GOAL: Output only the lines running from the line bearing "Is the blue mark at" through the line bearing "Is the blue mark closer", character for character.

MATERIAL SUPPLIED:
------------------------------------
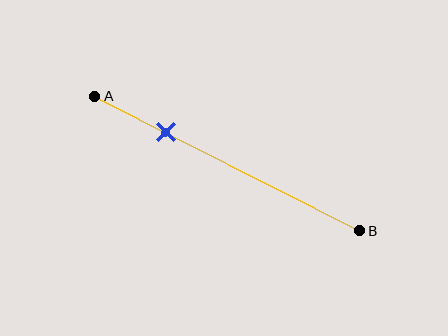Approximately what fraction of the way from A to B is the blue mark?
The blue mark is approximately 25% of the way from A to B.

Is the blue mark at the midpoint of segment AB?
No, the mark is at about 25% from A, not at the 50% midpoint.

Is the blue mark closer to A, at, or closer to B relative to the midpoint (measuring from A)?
------------------------------------
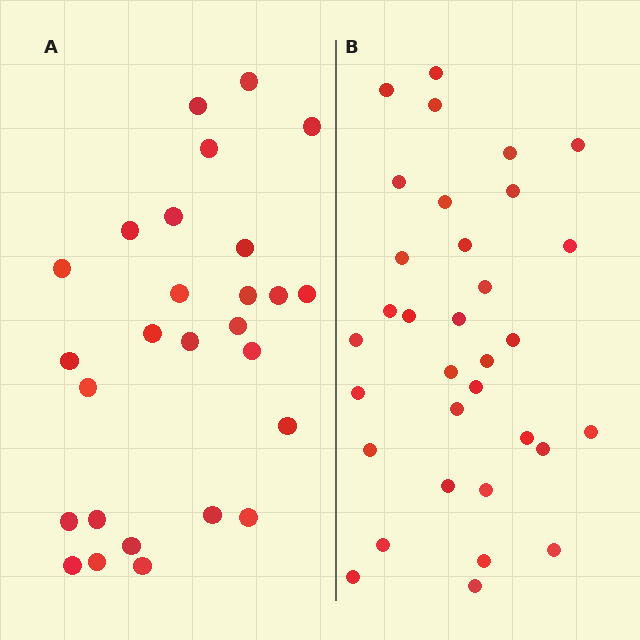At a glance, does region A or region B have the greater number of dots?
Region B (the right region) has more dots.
------------------------------------
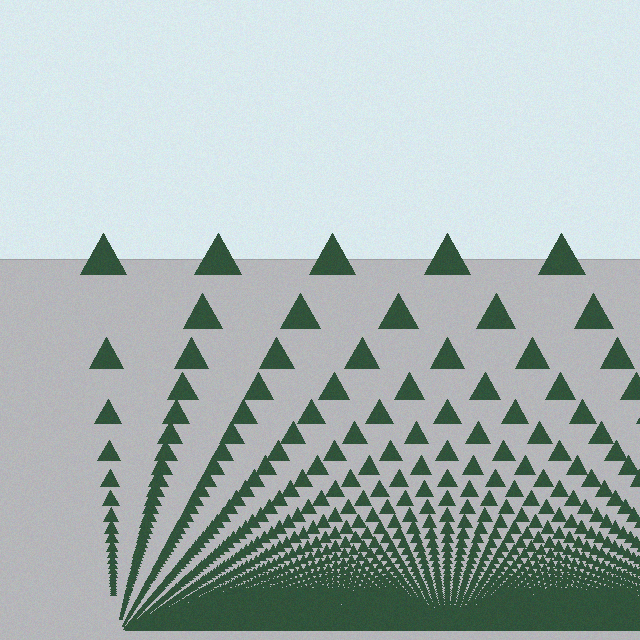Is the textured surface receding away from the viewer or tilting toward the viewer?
------------------------------------
RESPONSE TO THIS EXERCISE:
Is the blue mark at the midpoint of segment AB?
No, the mark is at about 25% from A, not at the 50% midpoint.

Is the blue mark closer to A, at, or closer to B relative to the midpoint (measuring from A)?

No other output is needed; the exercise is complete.